Stored data:

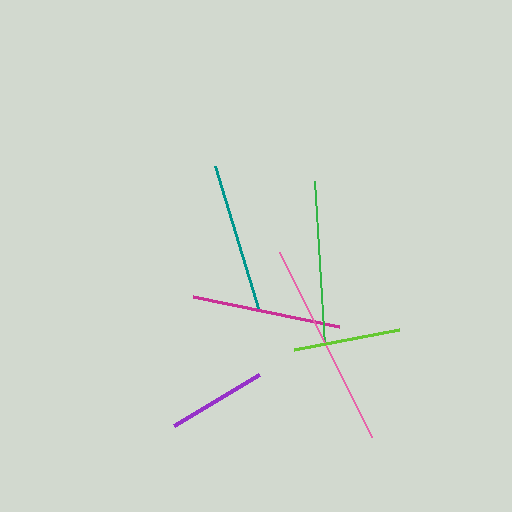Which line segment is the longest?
The pink line is the longest at approximately 206 pixels.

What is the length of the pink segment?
The pink segment is approximately 206 pixels long.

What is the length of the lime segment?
The lime segment is approximately 107 pixels long.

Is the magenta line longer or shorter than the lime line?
The magenta line is longer than the lime line.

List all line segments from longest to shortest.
From longest to shortest: pink, green and teal (about equal), magenta, lime and purple (about equal).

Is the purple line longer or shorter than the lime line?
The lime and purple lines are approximately the same length (about 107 and 100 pixels).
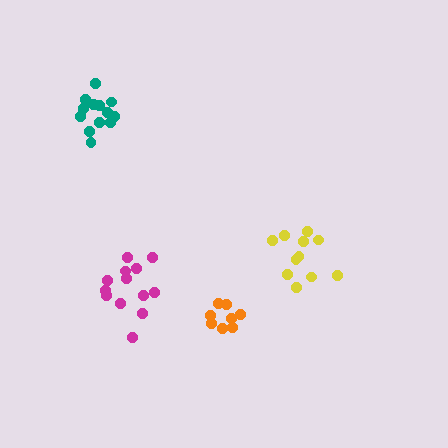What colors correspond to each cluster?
The clusters are colored: yellow, teal, magenta, orange.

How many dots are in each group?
Group 1: 11 dots, Group 2: 13 dots, Group 3: 13 dots, Group 4: 8 dots (45 total).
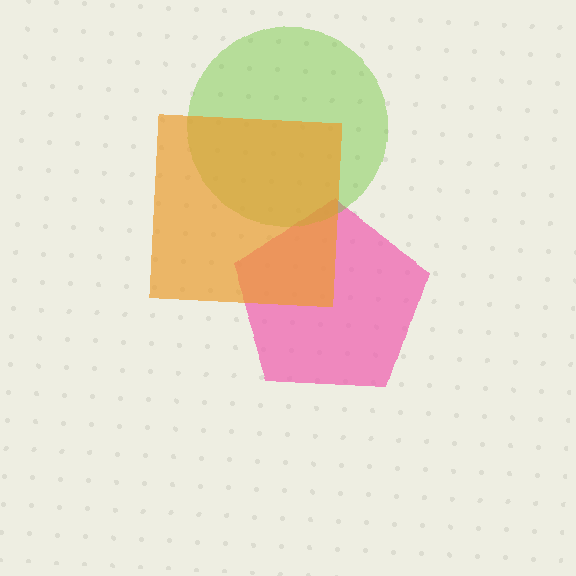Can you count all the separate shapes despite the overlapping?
Yes, there are 3 separate shapes.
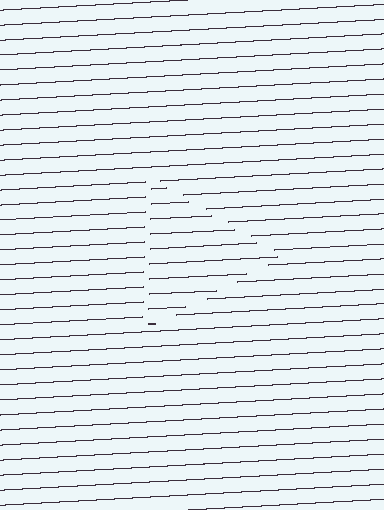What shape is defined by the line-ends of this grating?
An illusory triangle. The interior of the shape contains the same grating, shifted by half a period — the contour is defined by the phase discontinuity where line-ends from the inner and outer gratings abut.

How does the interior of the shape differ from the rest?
The interior of the shape contains the same grating, shifted by half a period — the contour is defined by the phase discontinuity where line-ends from the inner and outer gratings abut.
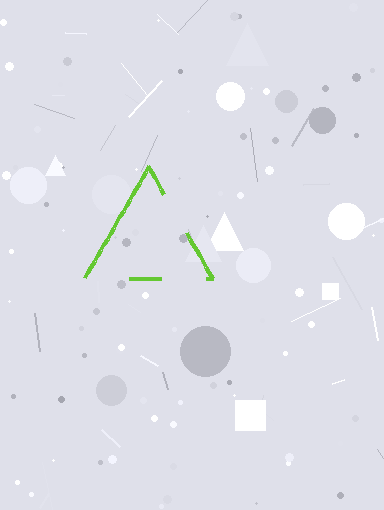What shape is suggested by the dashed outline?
The dashed outline suggests a triangle.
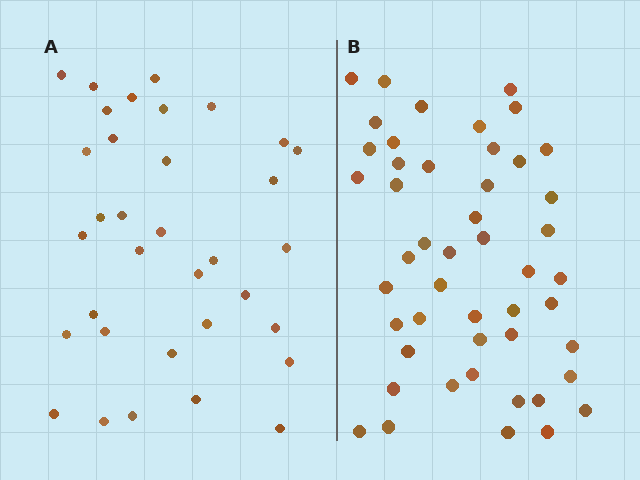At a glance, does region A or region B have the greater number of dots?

Aim of the task:
Keep every word of the data as it is when you write it out, but drop the pictures.

Full output:
Which line segment is the longest?
The pink line is the longest at approximately 206 pixels.

What is the length of the pink segment?
The pink segment is approximately 206 pixels long.

What is the length of the lime segment?
The lime segment is approximately 107 pixels long.

Is the magenta line longer or shorter than the lime line?
The magenta line is longer than the lime line.

List all line segments from longest to shortest.
From longest to shortest: pink, green and teal (about equal), magenta, lime and purple (about equal).

Is the purple line longer or shorter than the lime line?
The lime and purple lines are approximately the same length (about 107 and 100 pixels).
What colors correspond to each cluster?
The clusters are colored: yellow, teal, magenta, orange.

How many dots are in each group?
Group 1: 11 dots, Group 2: 13 dots, Group 3: 13 dots, Group 4: 8 dots (45 total).
Can you count all the separate shapes despite the overlapping?
Yes, there are 3 separate shapes.
What shape is defined by the line-ends of this grating?
An illusory triangle. The interior of the shape contains the same grating, shifted by half a period — the contour is defined by the phase discontinuity where line-ends from the inner and outer gratings abut.

How does the interior of the shape differ from the rest?
The interior of the shape contains the same grating, shifted by half a period — the contour is defined by the phase discontinuity where line-ends from the inner and outer gratings abut.
What shape is suggested by the dashed outline?
The dashed outline suggests a triangle.
At a glance, does region A or region B have the greater number of dots?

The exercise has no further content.